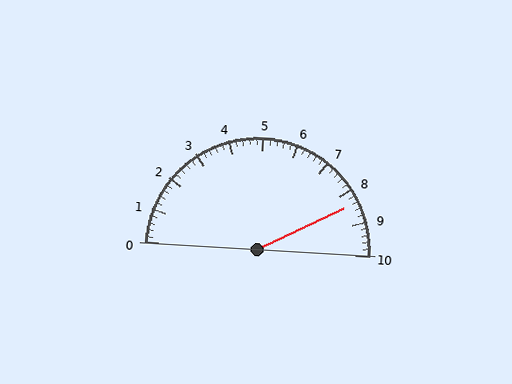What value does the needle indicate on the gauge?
The needle indicates approximately 8.4.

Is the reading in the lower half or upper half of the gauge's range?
The reading is in the upper half of the range (0 to 10).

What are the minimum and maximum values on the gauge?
The gauge ranges from 0 to 10.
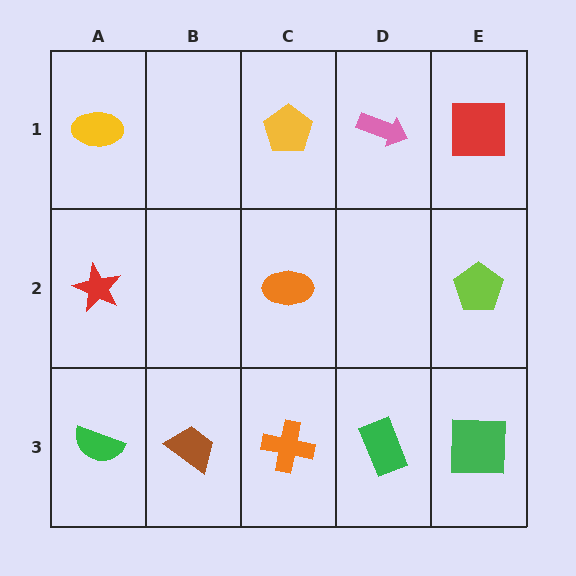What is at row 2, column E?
A lime pentagon.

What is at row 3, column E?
A green square.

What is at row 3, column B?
A brown trapezoid.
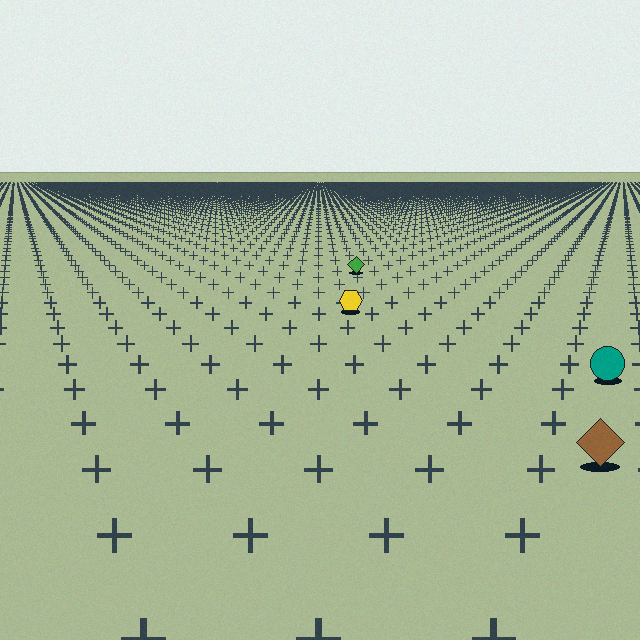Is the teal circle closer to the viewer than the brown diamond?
No. The brown diamond is closer — you can tell from the texture gradient: the ground texture is coarser near it.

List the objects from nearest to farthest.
From nearest to farthest: the brown diamond, the teal circle, the yellow hexagon, the green diamond.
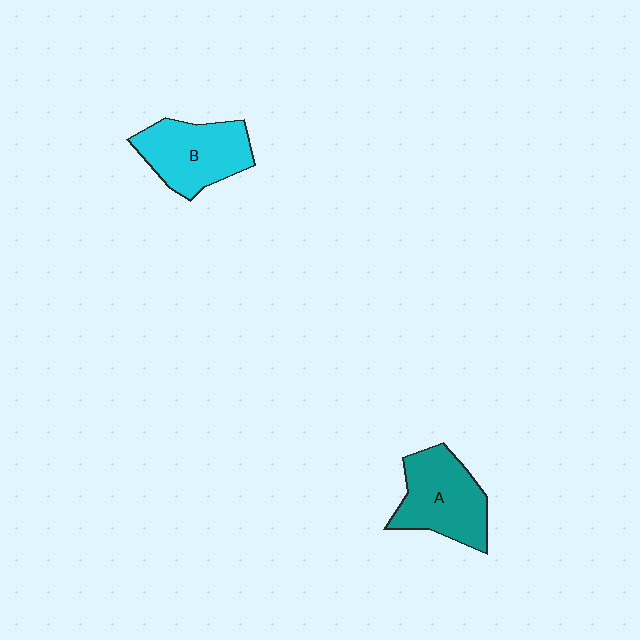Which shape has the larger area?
Shape A (teal).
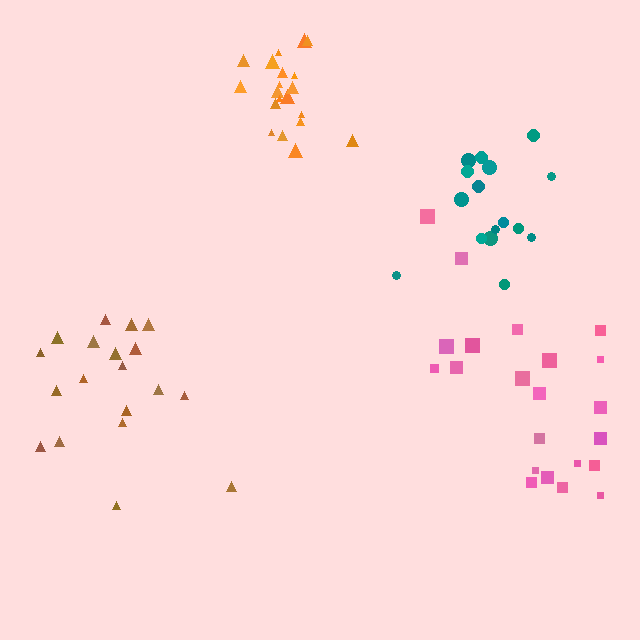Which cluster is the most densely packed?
Orange.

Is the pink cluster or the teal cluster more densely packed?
Teal.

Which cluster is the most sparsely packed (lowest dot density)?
Pink.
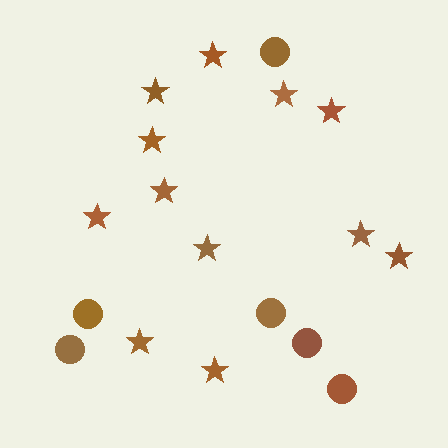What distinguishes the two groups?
There are 2 groups: one group of circles (6) and one group of stars (12).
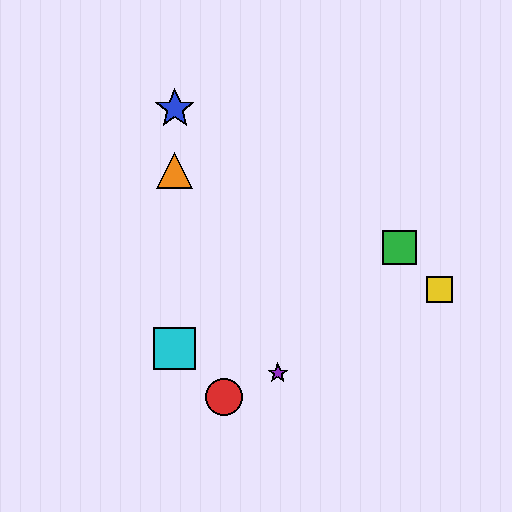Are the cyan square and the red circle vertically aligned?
No, the cyan square is at x≈175 and the red circle is at x≈224.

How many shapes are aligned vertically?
3 shapes (the blue star, the orange triangle, the cyan square) are aligned vertically.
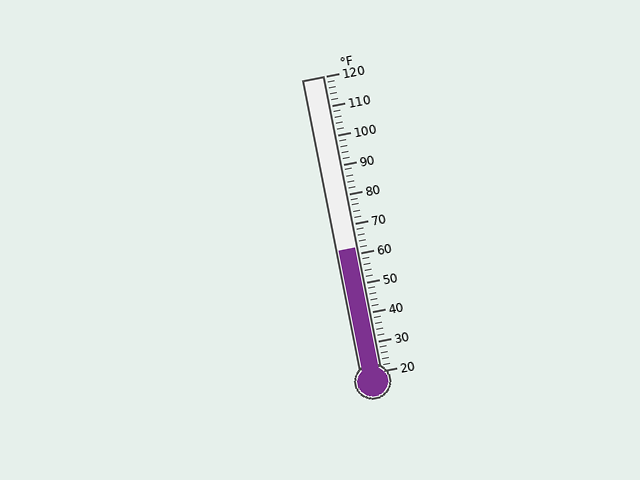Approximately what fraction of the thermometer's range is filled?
The thermometer is filled to approximately 40% of its range.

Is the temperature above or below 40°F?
The temperature is above 40°F.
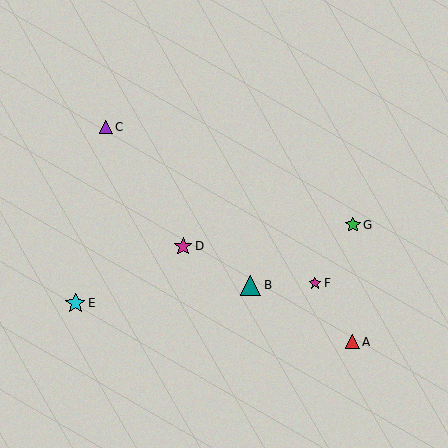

****************************************

* Exercise
Transcribe all of the entries word for word, but skip any pictures they contain.

* Result for this task
What value does the needle indicate on the gauge?
The needle indicates approximately 8.4.

Is the reading in the lower half or upper half of the gauge's range?
The reading is in the upper half of the range (0 to 10).

What are the minimum and maximum values on the gauge?
The gauge ranges from 0 to 10.
What is at row 2, column E?
A lime pentagon.

What is at row 3, column E?
A green square.

What is at row 3, column B?
A brown trapezoid.
Is the teal circle closer to the viewer than the brown diamond?
No. The brown diamond is closer — you can tell from the texture gradient: the ground texture is coarser near it.

List the objects from nearest to farthest.
From nearest to farthest: the brown diamond, the teal circle, the yellow hexagon, the green diamond.
Which shape has the larger area?
Shape A (teal).
Which cluster is the most densely packed?
Orange.

Is the pink cluster or the teal cluster more densely packed?
Teal.

Which cluster is the most sparsely packed (lowest dot density)?
Pink.
What distinguishes the two groups?
There are 2 groups: one group of circles (6) and one group of stars (12).
Are the cyan square and the red circle vertically aligned?
No, the cyan square is at x≈175 and the red circle is at x≈224.

How many shapes are aligned vertically?
3 shapes (the blue star, the orange triangle, the cyan square) are aligned vertically.
Approximately what fraction of the thermometer's range is filled?
The thermometer is filled to approximately 40% of its range.

Is the temperature above or below 40°F?
The temperature is above 40°F.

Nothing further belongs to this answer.